◆ The input
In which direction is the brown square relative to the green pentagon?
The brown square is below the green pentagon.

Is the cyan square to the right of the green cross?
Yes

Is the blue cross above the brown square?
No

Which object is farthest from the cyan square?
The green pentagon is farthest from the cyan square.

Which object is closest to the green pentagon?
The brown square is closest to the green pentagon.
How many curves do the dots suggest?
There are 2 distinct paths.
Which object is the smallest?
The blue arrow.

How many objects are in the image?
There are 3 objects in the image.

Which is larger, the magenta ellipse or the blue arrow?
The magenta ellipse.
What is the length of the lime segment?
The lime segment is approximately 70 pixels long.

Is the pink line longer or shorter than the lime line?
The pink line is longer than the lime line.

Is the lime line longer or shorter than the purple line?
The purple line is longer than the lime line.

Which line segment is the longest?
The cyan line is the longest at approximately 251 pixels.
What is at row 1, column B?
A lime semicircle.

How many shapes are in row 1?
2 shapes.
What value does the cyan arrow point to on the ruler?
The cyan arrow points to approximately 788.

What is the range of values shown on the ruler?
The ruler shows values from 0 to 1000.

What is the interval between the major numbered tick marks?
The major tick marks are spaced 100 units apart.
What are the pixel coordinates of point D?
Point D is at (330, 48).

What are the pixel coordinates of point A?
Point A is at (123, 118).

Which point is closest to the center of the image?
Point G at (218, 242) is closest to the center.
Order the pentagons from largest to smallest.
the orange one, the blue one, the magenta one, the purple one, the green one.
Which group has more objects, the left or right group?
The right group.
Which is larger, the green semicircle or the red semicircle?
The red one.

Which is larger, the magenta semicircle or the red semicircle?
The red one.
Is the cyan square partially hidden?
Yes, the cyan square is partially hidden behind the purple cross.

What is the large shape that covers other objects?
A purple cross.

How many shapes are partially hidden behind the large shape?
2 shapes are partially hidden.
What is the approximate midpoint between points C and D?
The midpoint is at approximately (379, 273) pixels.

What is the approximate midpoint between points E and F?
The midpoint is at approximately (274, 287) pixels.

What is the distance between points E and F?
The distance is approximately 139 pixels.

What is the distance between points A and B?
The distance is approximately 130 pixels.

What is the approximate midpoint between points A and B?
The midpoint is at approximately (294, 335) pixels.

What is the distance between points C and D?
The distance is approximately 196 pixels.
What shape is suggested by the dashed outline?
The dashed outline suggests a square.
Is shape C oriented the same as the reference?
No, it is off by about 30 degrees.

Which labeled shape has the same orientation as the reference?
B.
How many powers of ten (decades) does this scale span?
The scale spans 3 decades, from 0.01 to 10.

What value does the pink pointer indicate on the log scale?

◆ Stated problem
Starting at the line that contains "Which labeled shape", print every line through the end of the listing, word for word. Leave out all the rest.

◆ Solution
Which labeled shape has the same orientation as the reference?
B.
How many powers of ten (decades) does this scale span?
The scale spans 3 decades, from 0.01 to 10.

What value does the pink pointer indicate on the log scale?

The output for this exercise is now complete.